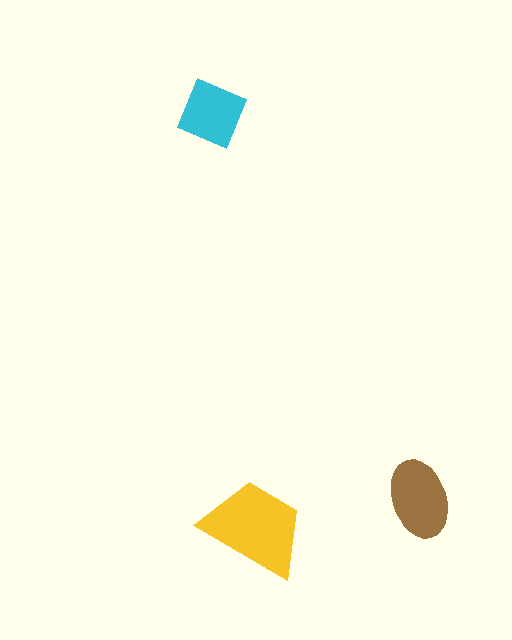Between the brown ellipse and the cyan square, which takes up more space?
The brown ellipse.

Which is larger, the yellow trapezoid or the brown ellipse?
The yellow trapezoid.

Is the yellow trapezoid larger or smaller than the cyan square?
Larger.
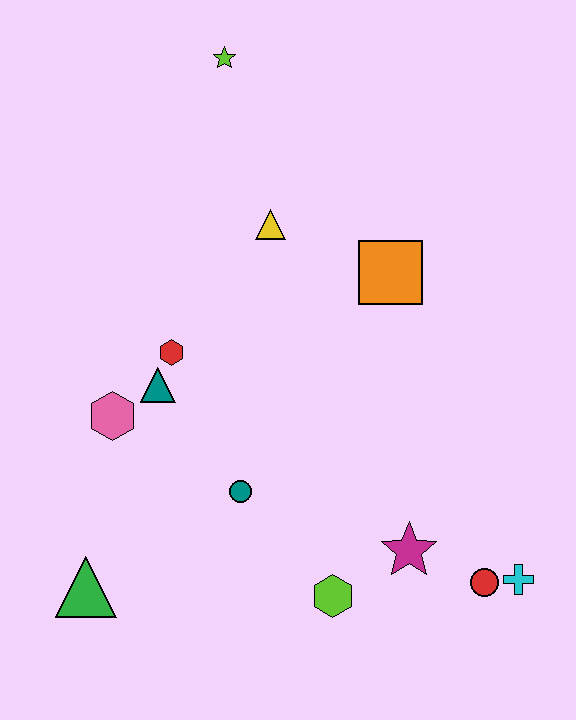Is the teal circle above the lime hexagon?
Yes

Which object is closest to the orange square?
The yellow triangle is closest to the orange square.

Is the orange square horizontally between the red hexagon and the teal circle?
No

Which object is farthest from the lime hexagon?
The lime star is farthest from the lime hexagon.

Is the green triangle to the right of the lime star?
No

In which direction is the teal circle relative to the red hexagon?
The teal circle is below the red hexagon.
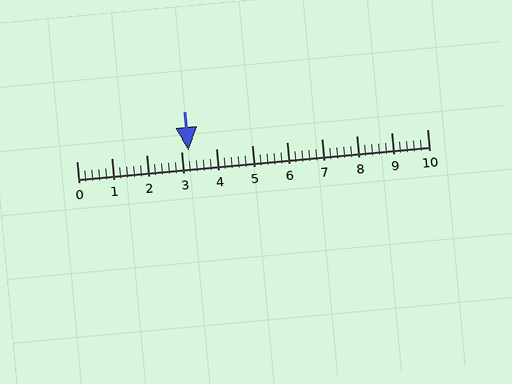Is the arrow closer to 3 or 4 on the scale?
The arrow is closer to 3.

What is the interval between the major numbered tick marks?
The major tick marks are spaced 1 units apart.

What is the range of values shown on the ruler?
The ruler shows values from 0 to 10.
* * *
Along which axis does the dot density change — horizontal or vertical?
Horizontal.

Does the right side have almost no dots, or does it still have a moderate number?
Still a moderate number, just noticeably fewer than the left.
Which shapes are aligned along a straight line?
---
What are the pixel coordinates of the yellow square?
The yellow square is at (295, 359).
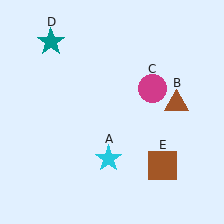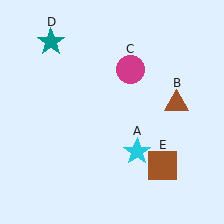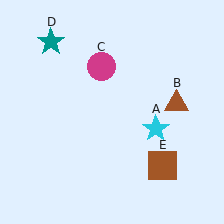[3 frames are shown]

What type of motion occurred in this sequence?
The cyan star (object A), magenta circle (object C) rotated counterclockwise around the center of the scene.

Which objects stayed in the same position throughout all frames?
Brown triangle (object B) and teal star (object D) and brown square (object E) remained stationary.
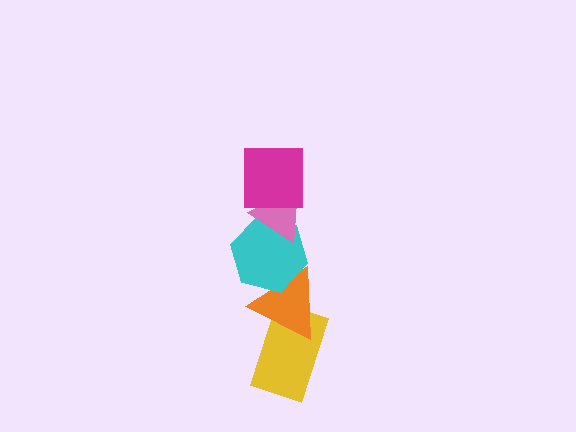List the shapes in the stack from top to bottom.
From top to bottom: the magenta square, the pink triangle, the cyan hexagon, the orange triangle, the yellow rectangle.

Work to complete:
Take the line that contains "Does the right", the line that contains "Which shapes are", and all lines between, and give them again exactly; include no other line.

Exercise output:
Does the right side have almost no dots, or does it still have a moderate number?
Still a moderate number, just noticeably fewer than the left.
Which shapes are aligned along a straight line?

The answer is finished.